Transcribe the listing exactly, leaving out every picture.
=======
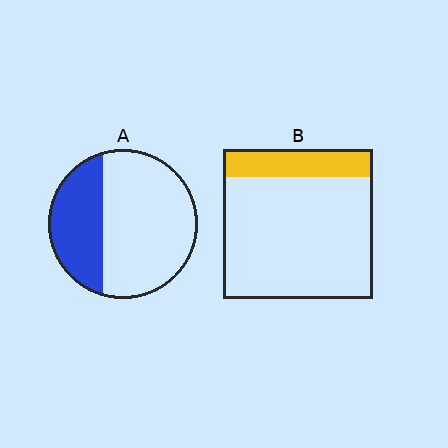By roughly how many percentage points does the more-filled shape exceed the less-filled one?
By roughly 15 percentage points (A over B).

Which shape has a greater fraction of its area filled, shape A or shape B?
Shape A.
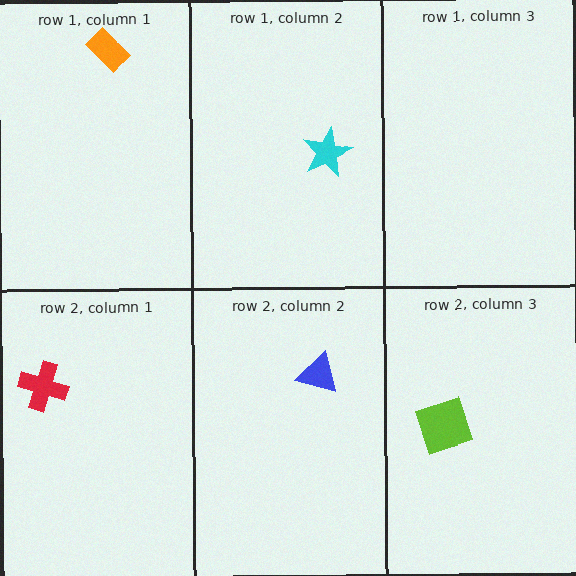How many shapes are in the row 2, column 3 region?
=======
# The reply
By roughly how many percentage points does the more-filled shape exceed the less-filled one?
By roughly 15 percentage points (A over B).

Which shape has a greater fraction of its area filled, shape A or shape B?
Shape A.
How many shapes are in the row 2, column 3 region?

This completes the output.